━━ Entries

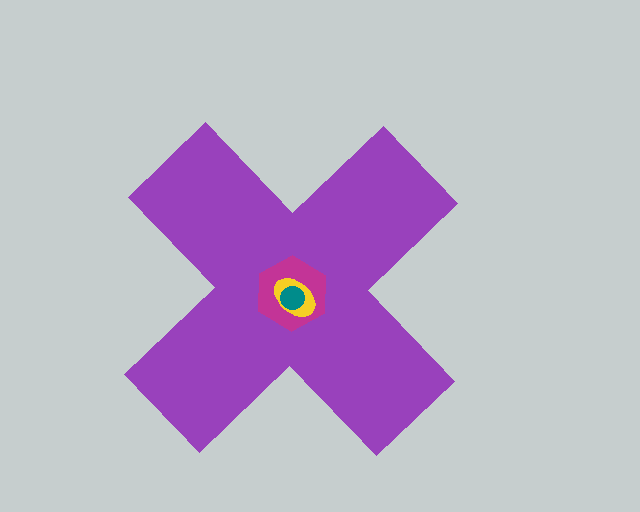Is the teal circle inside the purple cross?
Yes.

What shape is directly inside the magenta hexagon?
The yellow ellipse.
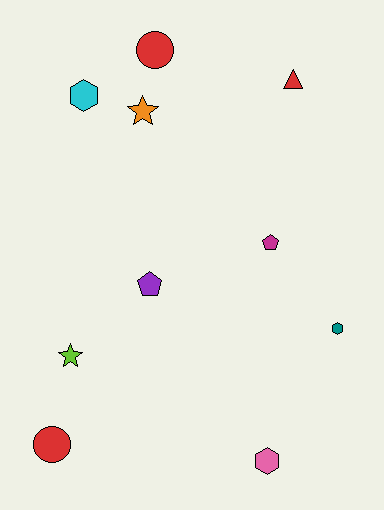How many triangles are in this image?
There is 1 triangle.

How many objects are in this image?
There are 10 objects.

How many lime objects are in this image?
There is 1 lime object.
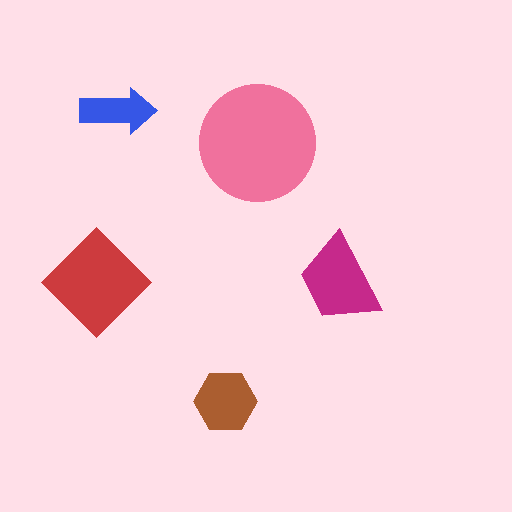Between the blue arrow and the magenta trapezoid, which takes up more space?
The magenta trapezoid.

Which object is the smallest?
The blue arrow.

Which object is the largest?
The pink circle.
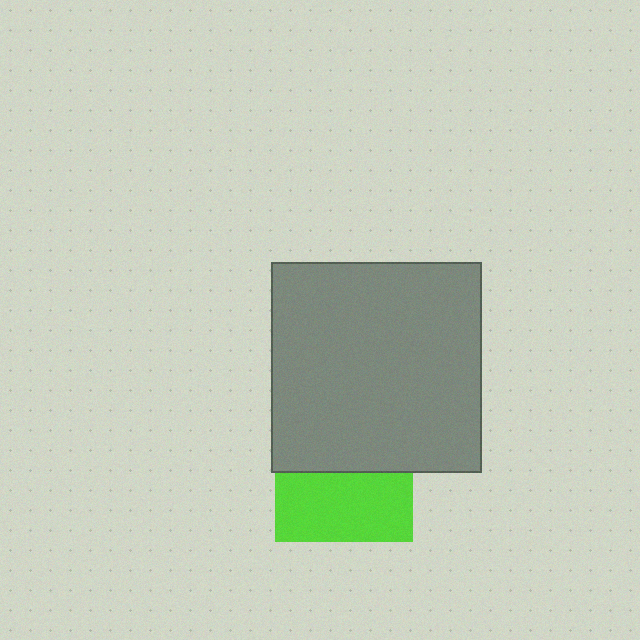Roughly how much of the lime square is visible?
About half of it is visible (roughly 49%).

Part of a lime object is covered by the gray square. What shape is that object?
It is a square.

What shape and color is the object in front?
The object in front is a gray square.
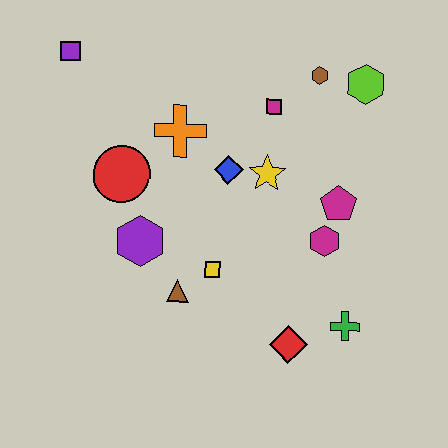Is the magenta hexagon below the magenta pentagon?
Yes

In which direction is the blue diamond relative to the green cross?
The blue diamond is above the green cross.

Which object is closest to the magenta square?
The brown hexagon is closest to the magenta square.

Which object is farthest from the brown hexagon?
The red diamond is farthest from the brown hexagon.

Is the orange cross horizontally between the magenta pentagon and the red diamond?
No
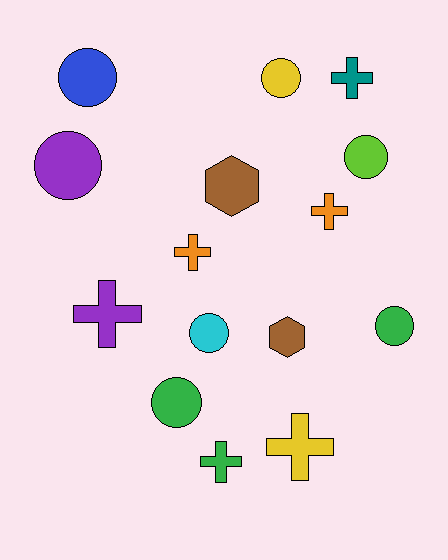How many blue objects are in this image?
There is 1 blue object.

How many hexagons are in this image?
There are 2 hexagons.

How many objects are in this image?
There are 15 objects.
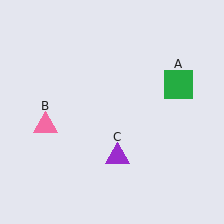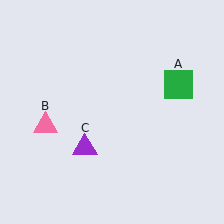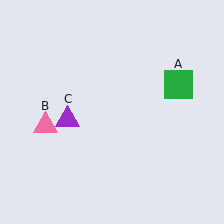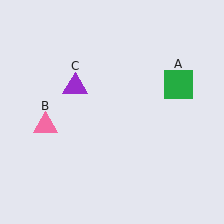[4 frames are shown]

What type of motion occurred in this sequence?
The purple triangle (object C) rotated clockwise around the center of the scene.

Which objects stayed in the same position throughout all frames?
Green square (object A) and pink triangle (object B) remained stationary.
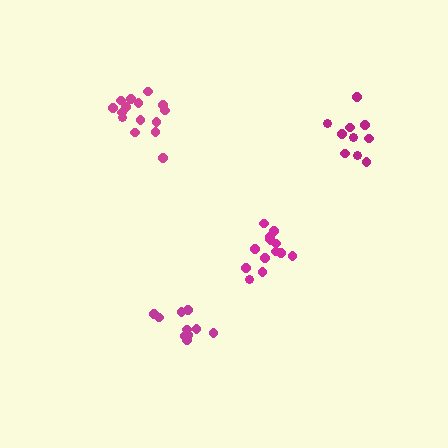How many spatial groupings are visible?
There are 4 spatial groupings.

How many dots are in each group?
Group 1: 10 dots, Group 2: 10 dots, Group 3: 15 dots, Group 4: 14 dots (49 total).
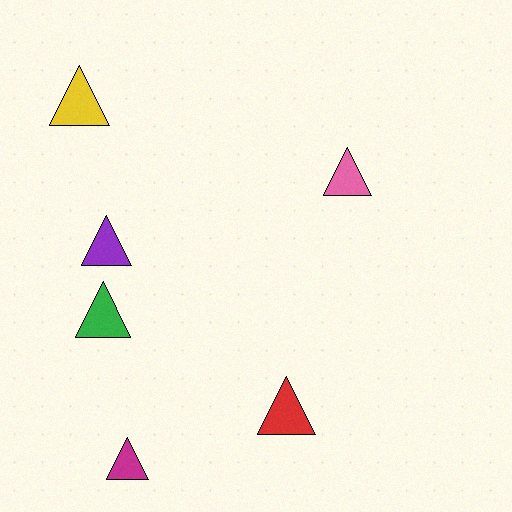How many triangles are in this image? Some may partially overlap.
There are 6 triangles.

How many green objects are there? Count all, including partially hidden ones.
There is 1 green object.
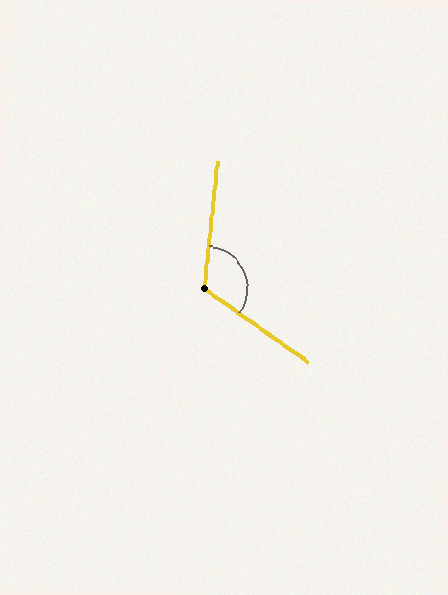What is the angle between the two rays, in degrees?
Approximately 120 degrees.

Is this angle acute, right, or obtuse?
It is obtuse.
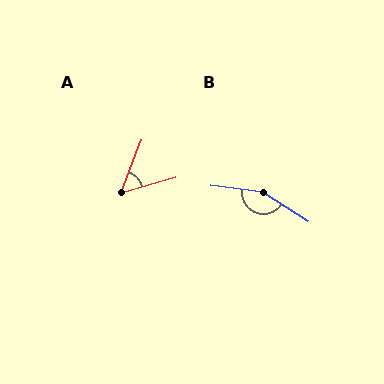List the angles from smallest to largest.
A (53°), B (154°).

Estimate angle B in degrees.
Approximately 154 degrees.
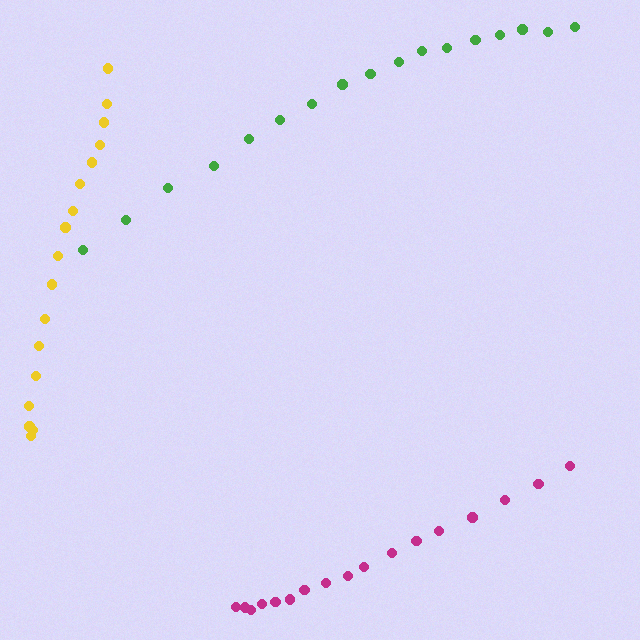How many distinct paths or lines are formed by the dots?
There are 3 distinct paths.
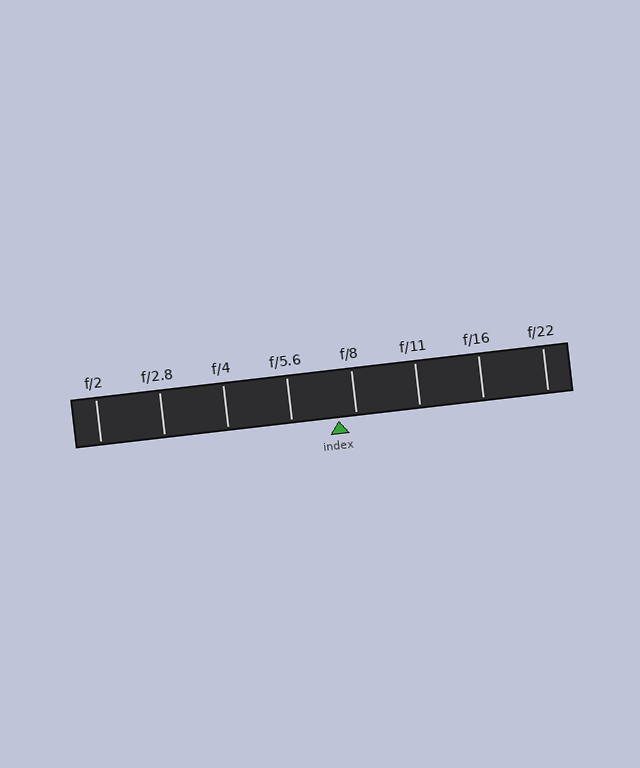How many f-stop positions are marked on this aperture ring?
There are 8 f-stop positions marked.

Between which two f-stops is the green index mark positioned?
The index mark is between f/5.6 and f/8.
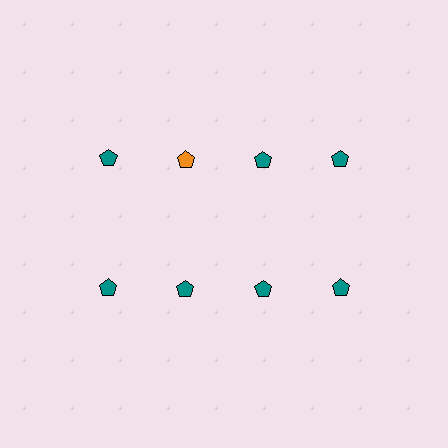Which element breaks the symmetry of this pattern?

━━━━

■ **Exercise objective**: Leave out the pictures, and please output only the lines from the line that contains "Estimate angle B in degrees." through the end of the data, both ends included.

■ **Exercise solution**:
Estimate angle B in degrees.
Approximately 154 degrees.
How many distinct paths or lines are formed by the dots?
There are 3 distinct paths.
How many f-stop positions are marked on this aperture ring?
There are 8 f-stop positions marked.

Between which two f-stops is the green index mark positioned?
The index mark is between f/5.6 and f/8.
Which element breaks the symmetry of this pattern?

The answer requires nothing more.